Exercise inputs:
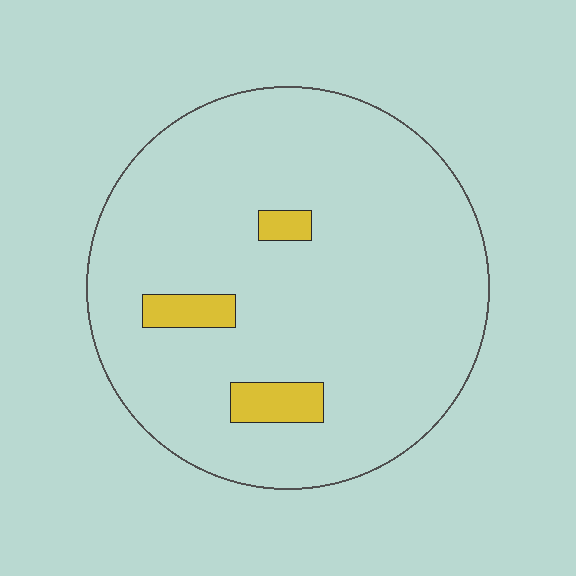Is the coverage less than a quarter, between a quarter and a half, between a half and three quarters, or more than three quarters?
Less than a quarter.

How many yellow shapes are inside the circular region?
3.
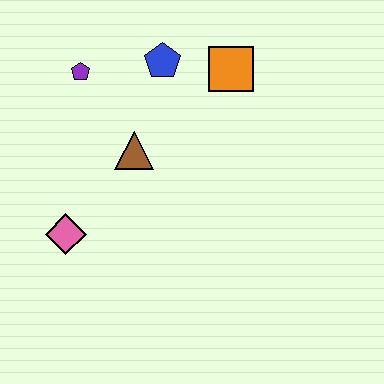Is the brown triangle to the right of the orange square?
No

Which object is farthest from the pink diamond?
The orange square is farthest from the pink diamond.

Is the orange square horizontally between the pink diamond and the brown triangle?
No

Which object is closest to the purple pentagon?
The blue pentagon is closest to the purple pentagon.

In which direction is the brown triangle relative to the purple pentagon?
The brown triangle is below the purple pentagon.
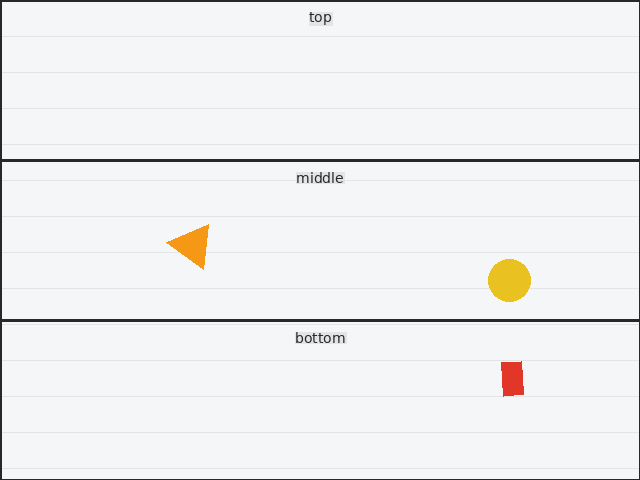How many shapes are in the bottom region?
1.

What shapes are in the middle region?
The yellow circle, the orange triangle.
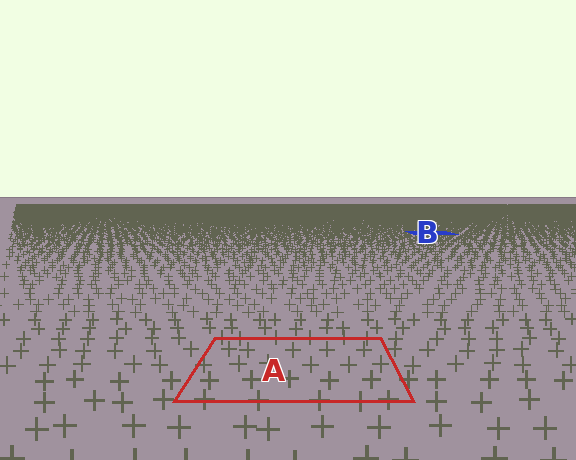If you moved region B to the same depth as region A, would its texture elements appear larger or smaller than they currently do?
They would appear larger. At a closer depth, the same texture elements are projected at a bigger on-screen size.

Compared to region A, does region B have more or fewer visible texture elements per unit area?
Region B has more texture elements per unit area — they are packed more densely because it is farther away.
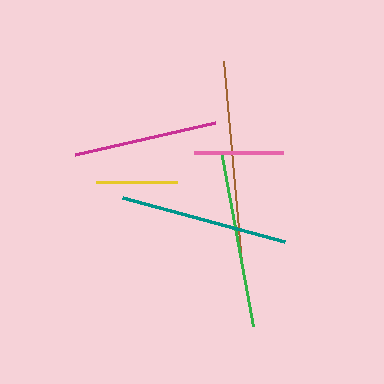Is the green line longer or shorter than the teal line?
The green and teal lines are approximately the same length (about 178 and 168 pixels).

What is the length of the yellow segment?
The yellow segment is approximately 80 pixels long.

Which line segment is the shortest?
The yellow line is the shortest at approximately 80 pixels.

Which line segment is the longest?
The brown line is the longest at approximately 201 pixels.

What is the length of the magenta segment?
The magenta segment is approximately 143 pixels long.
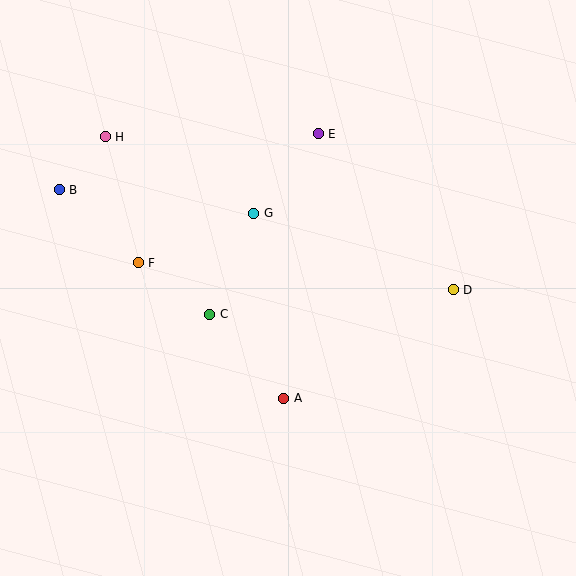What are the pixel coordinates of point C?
Point C is at (210, 314).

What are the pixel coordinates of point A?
Point A is at (284, 398).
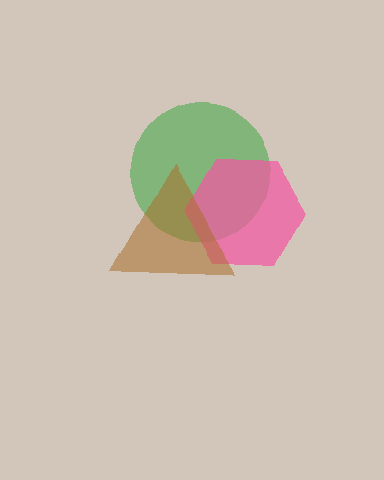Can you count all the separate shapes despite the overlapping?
Yes, there are 3 separate shapes.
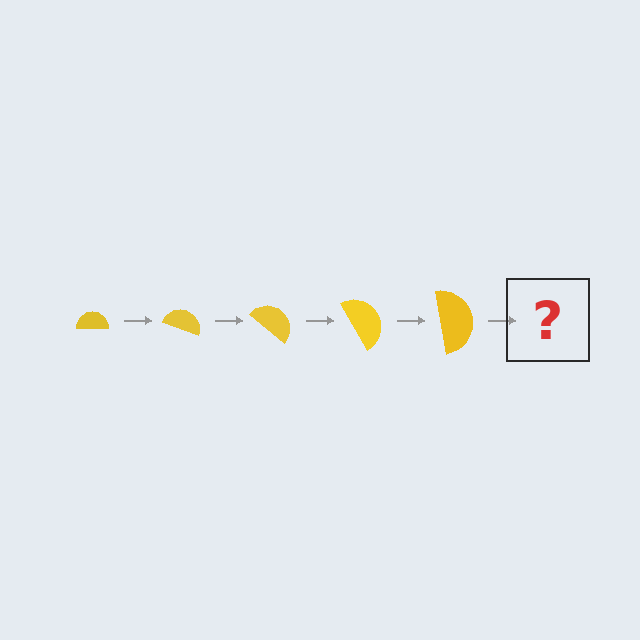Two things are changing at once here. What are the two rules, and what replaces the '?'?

Given instruction:
Quote every line word for word and keep the images out of the copy.

Result of the task:
Is the coverage less than a quarter, between a quarter and a half, between a half and three quarters, or more than three quarters?
Less than a quarter.

How many yellow shapes are inside the circular region?
3.
Is the brown triangle to the right of the orange square?
No

Which object is farthest from the pink diamond?
The orange square is farthest from the pink diamond.

Is the orange square horizontally between the pink diamond and the brown triangle?
No

Which object is closest to the purple pentagon?
The blue pentagon is closest to the purple pentagon.

In which direction is the brown triangle relative to the purple pentagon?
The brown triangle is below the purple pentagon.
How many shapes are in the bottom region?
1.

What shapes are in the middle region?
The yellow circle, the orange triangle.
If you moved region B to the same depth as region A, would its texture elements appear larger or smaller than they currently do?
They would appear larger. At a closer depth, the same texture elements are projected at a bigger on-screen size.

Compared to region A, does region B have more or fewer visible texture elements per unit area?
Region B has more texture elements per unit area — they are packed more densely because it is farther away.
Is the green line longer or shorter than the teal line?
The green and teal lines are approximately the same length (about 178 and 168 pixels).

What is the length of the yellow segment?
The yellow segment is approximately 80 pixels long.

Which line segment is the shortest?
The yellow line is the shortest at approximately 80 pixels.

Which line segment is the longest?
The brown line is the longest at approximately 201 pixels.

What is the length of the magenta segment?
The magenta segment is approximately 143 pixels long.
What are the pixel coordinates of point C?
Point C is at (210, 314).

What are the pixel coordinates of point A?
Point A is at (284, 398).
Can you count all the separate shapes despite the overlapping?
Yes, there are 3 separate shapes.
Two things are changing at once here. What are the two rules, and what replaces the '?'?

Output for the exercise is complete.